> MATERIAL PROVIDED:
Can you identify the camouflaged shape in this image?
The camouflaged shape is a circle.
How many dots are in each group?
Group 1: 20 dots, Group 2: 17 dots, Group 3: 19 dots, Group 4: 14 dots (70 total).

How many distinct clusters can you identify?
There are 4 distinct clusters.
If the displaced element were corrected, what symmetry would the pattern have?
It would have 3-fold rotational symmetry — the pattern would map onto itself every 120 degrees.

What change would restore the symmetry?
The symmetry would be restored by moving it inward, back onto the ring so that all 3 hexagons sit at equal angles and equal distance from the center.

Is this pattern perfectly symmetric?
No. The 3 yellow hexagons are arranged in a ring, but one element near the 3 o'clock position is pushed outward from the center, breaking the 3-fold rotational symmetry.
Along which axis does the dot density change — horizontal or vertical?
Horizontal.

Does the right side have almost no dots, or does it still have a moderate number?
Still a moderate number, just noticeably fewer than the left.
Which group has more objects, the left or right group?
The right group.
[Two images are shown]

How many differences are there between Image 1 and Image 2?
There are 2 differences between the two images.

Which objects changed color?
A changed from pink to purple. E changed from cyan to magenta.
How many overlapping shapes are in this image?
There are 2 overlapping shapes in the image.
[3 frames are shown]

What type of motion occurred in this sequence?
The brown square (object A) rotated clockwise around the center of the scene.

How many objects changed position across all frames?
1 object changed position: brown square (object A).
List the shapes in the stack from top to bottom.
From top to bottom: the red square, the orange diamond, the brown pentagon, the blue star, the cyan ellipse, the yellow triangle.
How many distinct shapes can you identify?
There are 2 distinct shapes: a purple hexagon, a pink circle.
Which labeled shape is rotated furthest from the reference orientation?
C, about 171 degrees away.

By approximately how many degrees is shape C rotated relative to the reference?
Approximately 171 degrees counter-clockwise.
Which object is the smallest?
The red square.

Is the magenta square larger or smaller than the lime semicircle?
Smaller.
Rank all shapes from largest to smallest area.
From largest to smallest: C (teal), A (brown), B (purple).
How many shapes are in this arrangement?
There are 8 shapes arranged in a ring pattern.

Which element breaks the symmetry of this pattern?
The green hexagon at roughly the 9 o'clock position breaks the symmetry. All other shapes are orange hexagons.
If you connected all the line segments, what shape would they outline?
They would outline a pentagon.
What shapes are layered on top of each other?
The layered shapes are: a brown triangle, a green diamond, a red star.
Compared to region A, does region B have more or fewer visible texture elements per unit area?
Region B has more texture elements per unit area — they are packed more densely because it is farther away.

> STATED TASK:
Reproduce exactly, with nothing added, the lines from the one that contains "Along which axis" to the end of the data.

> WRITTEN SOLUTION:
Along which axis does the dot density change — horizontal or vertical?
Horizontal.

Does the right side have almost no dots, or does it still have a moderate number?
Still a moderate number, just noticeably fewer than the left.
Which group has more objects, the left or right group?
The right group.
[Two images are shown]

How many differences are there between Image 1 and Image 2?
There are 2 differences between the two images.

Which objects changed color?
A changed from pink to purple. E changed from cyan to magenta.
How many overlapping shapes are in this image?
There are 2 overlapping shapes in the image.
[3 frames are shown]

What type of motion occurred in this sequence?
The brown square (object A) rotated clockwise around the center of the scene.

How many objects changed position across all frames?
1 object changed position: brown square (object A).
List the shapes in the stack from top to bottom.
From top to bottom: the red square, the orange diamond, the brown pentagon, the blue star, the cyan ellipse, the yellow triangle.
How many distinct shapes can you identify?
There are 2 distinct shapes: a purple hexagon, a pink circle.
Which labeled shape is rotated furthest from the reference orientation?
C, about 171 degrees away.

By approximately how many degrees is shape C rotated relative to the reference?
Approximately 171 degrees counter-clockwise.
Which object is the smallest?
The red square.

Is the magenta square larger or smaller than the lime semicircle?
Smaller.
Rank all shapes from largest to smallest area.
From largest to smallest: C (teal), A (brown), B (purple).
How many shapes are in this arrangement?
There are 8 shapes arranged in a ring pattern.

Which element breaks the symmetry of this pattern?
The green hexagon at roughly the 9 o'clock position breaks the symmetry. All other shapes are orange hexagons.
If you connected all the line segments, what shape would they outline?
They would outline a pentagon.
What shapes are layered on top of each other?
The layered shapes are: a brown triangle, a green diamond, a red star.
Compared to region A, does region B have more or fewer visible texture elements per unit area?
Region B has more texture elements per unit area — they are packed more densely because it is farther away.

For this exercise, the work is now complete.